| Directive |
Locate "In what direction" in the data below, then output the line it is on and all following lines through the last, word for word. Skip any pictures.

| Records |

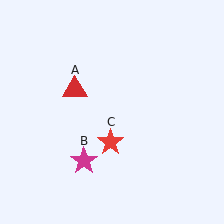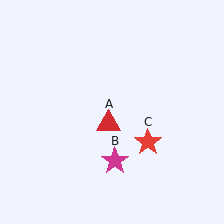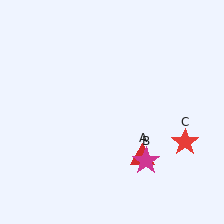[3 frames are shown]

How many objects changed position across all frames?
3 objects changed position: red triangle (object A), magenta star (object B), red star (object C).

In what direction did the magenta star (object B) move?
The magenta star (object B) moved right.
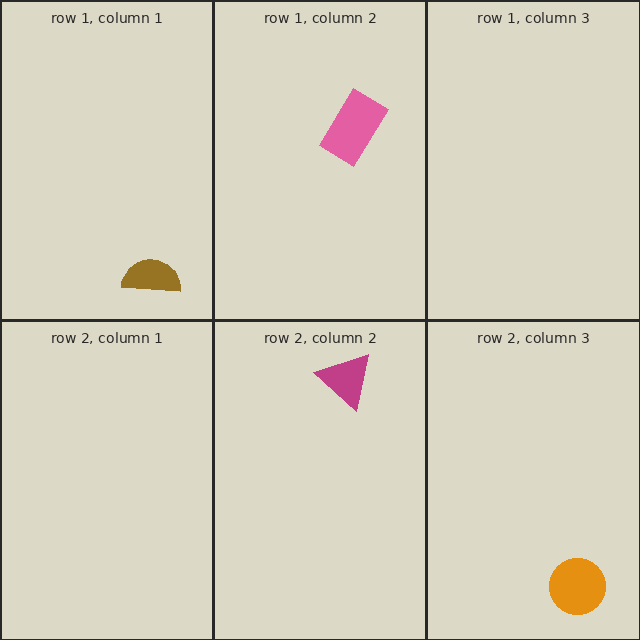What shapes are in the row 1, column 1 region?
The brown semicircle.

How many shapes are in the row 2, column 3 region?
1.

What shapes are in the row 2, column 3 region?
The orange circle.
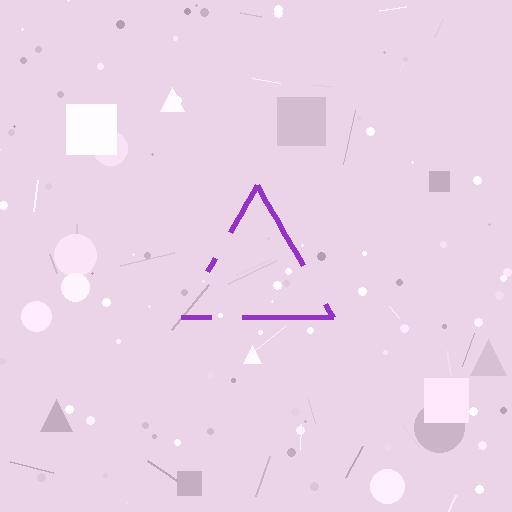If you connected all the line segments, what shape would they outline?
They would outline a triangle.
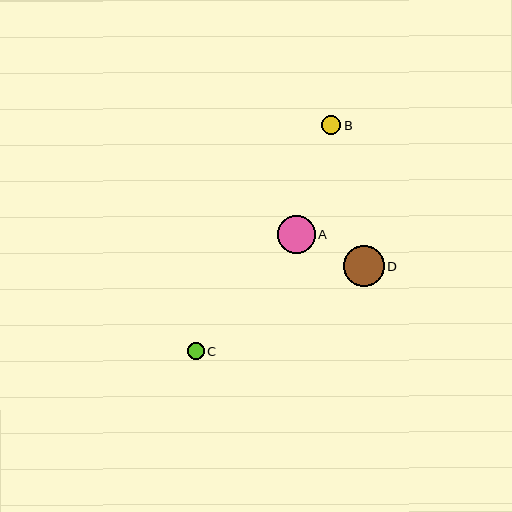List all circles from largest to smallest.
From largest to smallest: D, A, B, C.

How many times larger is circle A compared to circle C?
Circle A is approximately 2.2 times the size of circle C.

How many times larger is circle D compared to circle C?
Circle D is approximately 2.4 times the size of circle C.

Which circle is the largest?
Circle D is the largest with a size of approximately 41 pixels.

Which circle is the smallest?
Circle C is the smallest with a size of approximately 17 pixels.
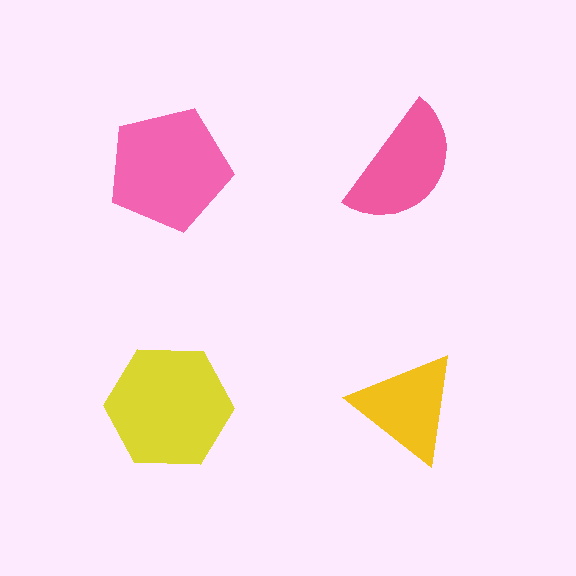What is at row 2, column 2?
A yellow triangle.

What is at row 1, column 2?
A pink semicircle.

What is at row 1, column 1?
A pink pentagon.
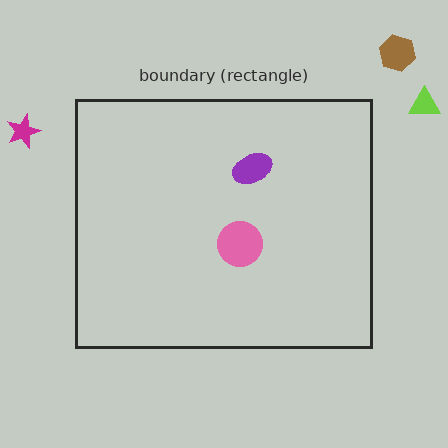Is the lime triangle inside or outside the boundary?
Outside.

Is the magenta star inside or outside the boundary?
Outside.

| Answer to the exercise |
In what direction did the magenta star (object B) move?
The magenta star (object B) moved right.
What shapes are in the row 1, column 1 region?
The brown semicircle.

How many shapes are in the row 2, column 3 region?
1.

What shapes are in the row 2, column 3 region?
The orange circle.
If you connected all the line segments, what shape would they outline?
They would outline a triangle.
List all circles from largest to smallest.
From largest to smallest: D, A, B, C.

How many times larger is circle A compared to circle C?
Circle A is approximately 2.2 times the size of circle C.

How many times larger is circle D compared to circle C?
Circle D is approximately 2.4 times the size of circle C.

Which circle is the largest?
Circle D is the largest with a size of approximately 41 pixels.

Which circle is the smallest?
Circle C is the smallest with a size of approximately 17 pixels.
What is at row 2, column 2?
A yellow triangle.

What is at row 1, column 2?
A pink semicircle.

What is at row 1, column 1?
A pink pentagon.
Is the lime triangle inside or outside the boundary?
Outside.

Is the magenta star inside or outside the boundary?
Outside.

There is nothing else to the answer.